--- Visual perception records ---

········

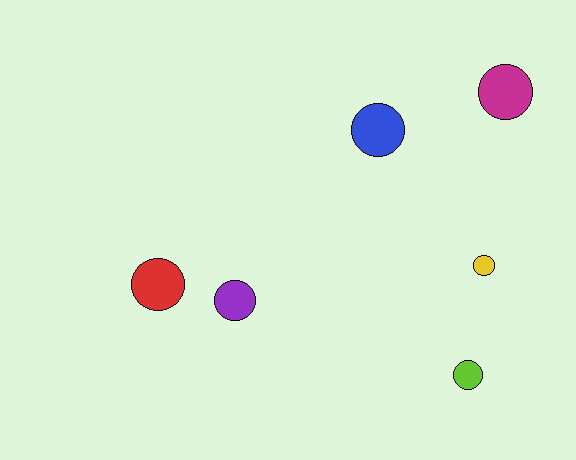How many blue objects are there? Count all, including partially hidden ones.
There is 1 blue object.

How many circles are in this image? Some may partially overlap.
There are 6 circles.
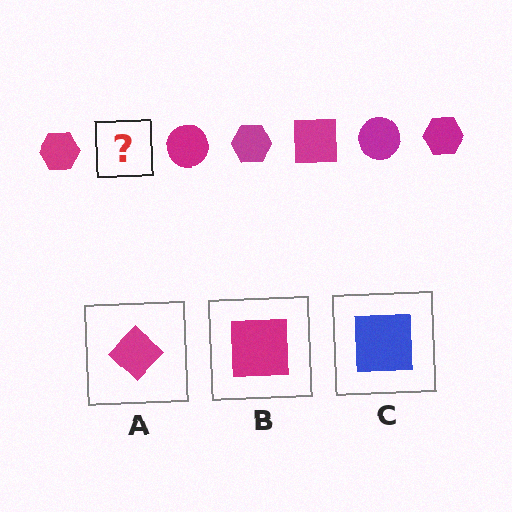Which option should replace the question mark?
Option B.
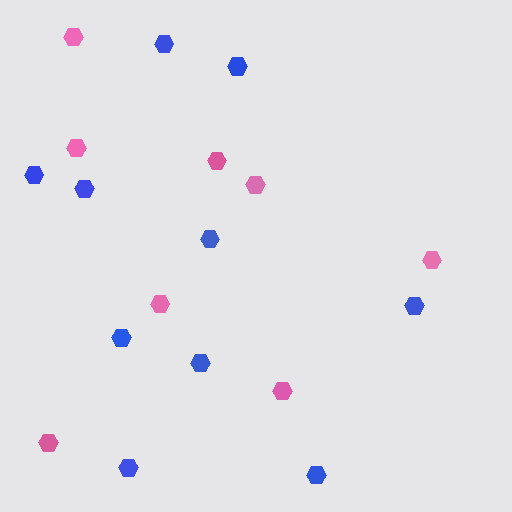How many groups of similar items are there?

········

--- To be done ---
Retype the listing exactly. Pictures do not belong in the copy.

--- Answer below ---
How many blue objects are there? Count all, including partially hidden ones.
There is 1 blue object.

How many circles are in this image? Some may partially overlap.
There are 6 circles.
Which option should replace the question mark?
Option B.
How many groups of similar items are there?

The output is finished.